### Records:

◇ ◇ ◇

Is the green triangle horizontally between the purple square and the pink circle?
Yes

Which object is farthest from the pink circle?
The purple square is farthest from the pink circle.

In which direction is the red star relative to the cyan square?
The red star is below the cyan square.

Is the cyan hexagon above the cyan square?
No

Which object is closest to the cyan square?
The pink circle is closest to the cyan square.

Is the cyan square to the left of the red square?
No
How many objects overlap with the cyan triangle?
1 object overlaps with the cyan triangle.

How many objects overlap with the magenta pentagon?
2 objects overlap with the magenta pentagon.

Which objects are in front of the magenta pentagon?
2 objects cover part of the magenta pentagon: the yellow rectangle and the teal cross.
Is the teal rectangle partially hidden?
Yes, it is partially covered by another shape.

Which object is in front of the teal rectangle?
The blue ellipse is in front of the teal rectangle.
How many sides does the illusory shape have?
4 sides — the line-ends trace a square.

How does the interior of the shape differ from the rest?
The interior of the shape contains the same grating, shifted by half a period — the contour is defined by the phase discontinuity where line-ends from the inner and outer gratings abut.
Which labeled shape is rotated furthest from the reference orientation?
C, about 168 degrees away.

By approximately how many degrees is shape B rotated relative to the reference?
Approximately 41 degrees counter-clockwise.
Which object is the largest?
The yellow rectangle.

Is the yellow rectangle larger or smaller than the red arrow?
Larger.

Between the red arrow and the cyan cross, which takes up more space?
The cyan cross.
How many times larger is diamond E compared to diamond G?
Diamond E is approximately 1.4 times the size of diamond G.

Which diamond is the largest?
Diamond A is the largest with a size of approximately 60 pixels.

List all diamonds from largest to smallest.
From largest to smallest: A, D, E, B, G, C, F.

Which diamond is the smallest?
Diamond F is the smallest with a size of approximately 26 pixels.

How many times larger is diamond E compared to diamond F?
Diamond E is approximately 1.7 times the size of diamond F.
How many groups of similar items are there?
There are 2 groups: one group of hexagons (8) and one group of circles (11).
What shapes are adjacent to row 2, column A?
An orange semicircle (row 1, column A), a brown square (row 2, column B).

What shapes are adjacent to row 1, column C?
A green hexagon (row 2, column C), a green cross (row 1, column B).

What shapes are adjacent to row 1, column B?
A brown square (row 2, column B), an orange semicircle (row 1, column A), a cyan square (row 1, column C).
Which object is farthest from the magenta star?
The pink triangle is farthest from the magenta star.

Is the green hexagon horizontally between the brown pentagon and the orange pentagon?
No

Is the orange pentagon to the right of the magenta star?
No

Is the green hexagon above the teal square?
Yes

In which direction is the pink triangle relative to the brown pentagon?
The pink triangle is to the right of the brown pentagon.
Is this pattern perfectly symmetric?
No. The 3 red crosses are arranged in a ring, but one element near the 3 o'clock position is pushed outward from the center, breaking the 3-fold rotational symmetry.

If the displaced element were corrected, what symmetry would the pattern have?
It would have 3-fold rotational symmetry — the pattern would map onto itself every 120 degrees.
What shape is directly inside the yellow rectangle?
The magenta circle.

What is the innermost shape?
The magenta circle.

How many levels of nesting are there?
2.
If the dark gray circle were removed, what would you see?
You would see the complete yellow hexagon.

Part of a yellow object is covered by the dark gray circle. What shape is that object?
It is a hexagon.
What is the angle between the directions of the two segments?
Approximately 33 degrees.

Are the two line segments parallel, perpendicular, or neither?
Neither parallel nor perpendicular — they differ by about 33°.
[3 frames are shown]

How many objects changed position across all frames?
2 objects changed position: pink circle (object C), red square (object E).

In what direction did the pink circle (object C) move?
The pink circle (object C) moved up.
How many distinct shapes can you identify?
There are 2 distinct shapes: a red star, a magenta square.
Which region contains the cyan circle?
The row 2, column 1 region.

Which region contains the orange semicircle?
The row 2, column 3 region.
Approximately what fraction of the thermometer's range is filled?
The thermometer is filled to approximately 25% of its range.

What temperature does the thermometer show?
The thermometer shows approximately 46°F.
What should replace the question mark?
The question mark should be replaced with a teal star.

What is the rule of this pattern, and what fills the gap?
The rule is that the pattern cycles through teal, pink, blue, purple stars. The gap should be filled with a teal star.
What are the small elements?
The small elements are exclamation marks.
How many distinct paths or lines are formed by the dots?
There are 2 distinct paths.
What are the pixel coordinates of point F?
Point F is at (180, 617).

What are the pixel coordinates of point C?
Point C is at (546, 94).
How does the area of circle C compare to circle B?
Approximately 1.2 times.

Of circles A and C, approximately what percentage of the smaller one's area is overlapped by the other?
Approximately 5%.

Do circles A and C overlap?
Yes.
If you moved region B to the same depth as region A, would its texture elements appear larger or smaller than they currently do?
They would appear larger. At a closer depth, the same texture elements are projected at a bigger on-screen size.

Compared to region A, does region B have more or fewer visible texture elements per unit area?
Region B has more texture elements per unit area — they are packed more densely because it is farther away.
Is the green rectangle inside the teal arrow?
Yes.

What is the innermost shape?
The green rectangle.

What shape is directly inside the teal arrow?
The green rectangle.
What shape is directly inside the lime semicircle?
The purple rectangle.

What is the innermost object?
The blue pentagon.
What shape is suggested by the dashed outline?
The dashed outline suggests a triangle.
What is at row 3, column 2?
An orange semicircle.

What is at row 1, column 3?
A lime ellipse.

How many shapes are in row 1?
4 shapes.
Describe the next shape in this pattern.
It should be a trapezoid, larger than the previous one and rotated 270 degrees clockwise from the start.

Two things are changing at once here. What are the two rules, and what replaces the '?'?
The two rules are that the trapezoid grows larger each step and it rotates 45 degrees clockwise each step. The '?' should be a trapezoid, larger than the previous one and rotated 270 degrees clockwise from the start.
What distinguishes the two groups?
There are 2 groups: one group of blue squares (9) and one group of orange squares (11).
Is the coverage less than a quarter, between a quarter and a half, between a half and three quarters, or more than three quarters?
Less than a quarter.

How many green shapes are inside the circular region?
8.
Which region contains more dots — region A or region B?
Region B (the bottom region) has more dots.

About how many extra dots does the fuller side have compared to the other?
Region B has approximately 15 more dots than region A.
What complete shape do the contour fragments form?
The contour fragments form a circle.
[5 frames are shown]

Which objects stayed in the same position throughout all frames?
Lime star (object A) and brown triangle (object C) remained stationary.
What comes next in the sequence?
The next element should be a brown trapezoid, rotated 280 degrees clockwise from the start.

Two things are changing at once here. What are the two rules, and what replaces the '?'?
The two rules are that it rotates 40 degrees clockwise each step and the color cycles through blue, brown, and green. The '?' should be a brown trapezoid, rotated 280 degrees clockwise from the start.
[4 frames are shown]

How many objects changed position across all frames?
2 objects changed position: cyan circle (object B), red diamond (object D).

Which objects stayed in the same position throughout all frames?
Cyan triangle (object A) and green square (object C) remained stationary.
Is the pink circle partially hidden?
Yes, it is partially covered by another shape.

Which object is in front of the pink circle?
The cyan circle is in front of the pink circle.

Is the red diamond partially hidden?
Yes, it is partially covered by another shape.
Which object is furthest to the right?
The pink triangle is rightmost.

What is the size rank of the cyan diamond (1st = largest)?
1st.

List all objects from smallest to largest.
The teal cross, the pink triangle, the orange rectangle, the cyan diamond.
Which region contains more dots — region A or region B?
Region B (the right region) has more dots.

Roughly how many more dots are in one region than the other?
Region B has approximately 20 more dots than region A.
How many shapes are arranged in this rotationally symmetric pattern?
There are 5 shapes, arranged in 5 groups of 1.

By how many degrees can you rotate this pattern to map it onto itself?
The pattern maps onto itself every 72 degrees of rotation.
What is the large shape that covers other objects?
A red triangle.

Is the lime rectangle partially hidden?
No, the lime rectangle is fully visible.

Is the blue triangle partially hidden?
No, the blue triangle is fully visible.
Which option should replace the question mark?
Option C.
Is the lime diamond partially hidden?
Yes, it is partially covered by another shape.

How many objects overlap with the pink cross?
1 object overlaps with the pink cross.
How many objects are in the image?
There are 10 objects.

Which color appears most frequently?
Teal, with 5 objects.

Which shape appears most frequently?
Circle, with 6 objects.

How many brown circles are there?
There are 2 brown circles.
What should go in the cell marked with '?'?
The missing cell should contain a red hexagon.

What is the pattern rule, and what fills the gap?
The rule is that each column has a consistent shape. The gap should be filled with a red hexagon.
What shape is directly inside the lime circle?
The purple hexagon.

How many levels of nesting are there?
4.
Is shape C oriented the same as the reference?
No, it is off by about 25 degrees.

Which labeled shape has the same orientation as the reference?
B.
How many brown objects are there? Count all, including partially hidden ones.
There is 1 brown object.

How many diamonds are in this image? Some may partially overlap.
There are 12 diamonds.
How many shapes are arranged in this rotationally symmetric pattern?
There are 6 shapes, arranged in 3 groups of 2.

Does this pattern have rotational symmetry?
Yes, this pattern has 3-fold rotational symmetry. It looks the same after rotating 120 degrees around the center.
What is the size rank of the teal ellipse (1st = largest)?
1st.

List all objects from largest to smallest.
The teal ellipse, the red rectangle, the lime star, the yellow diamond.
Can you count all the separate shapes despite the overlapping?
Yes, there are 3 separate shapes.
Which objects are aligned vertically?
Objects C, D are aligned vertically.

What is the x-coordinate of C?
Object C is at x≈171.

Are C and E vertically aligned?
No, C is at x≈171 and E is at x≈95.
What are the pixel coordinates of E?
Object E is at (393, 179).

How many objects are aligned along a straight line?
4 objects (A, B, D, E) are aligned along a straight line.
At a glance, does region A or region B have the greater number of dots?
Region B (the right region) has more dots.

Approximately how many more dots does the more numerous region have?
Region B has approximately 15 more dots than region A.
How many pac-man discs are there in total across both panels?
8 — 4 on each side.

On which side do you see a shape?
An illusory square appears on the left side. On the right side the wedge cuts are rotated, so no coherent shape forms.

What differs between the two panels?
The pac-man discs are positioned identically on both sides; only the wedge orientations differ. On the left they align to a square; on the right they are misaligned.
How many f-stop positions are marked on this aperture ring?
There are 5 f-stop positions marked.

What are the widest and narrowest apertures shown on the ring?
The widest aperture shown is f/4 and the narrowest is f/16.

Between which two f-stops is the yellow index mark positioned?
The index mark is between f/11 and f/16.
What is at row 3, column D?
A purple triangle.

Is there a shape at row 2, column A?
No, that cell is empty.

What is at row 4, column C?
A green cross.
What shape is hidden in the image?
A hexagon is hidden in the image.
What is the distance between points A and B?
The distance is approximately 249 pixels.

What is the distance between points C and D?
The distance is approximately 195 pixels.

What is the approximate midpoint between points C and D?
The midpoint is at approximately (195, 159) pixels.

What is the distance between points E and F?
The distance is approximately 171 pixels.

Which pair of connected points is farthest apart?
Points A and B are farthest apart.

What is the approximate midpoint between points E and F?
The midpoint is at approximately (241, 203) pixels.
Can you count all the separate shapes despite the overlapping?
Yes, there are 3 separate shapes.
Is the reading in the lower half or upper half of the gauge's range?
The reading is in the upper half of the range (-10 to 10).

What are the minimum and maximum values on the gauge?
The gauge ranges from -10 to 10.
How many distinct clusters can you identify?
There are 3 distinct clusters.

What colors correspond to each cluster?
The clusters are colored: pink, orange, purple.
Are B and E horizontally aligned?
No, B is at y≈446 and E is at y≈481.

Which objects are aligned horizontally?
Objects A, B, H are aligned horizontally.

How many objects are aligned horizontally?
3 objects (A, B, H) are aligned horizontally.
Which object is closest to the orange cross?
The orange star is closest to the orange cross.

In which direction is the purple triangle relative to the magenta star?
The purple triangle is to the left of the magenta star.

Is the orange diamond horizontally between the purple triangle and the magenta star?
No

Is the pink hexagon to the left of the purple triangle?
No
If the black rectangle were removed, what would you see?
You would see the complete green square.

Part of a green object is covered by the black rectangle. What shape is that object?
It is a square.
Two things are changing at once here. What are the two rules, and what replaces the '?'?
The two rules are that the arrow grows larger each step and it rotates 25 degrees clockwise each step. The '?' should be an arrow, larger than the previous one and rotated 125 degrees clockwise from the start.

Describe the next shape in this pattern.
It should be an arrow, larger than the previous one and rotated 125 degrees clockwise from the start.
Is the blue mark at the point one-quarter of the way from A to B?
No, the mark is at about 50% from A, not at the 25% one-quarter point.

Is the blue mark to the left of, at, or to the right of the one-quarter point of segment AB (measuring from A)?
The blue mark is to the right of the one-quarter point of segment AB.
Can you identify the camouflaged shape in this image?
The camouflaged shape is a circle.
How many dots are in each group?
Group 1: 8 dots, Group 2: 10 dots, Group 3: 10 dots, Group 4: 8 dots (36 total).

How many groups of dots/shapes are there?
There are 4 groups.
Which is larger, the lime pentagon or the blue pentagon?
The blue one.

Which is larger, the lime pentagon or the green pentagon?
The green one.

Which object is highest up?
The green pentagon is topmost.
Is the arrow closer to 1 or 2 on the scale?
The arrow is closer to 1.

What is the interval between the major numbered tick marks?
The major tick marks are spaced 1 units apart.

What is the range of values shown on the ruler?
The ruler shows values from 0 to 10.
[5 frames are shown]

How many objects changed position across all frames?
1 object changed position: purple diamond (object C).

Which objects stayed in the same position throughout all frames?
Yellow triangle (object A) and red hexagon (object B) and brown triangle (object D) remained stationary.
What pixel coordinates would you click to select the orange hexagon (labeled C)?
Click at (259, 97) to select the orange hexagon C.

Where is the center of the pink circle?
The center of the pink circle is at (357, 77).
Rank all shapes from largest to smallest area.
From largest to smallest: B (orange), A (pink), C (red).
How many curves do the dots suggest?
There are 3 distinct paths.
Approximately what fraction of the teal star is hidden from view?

◇ ◇ ◇

### Task to carry out:
Your task is to extract the lines running from the one with "How many curves do the dots suggest?" to the end of the material, inclusive, copying each exactly and adding nothing.

### Written solution:
How many curves do the dots suggest?
There are 3 distinct paths.
Approximately what fraction of the teal star is hidden from view?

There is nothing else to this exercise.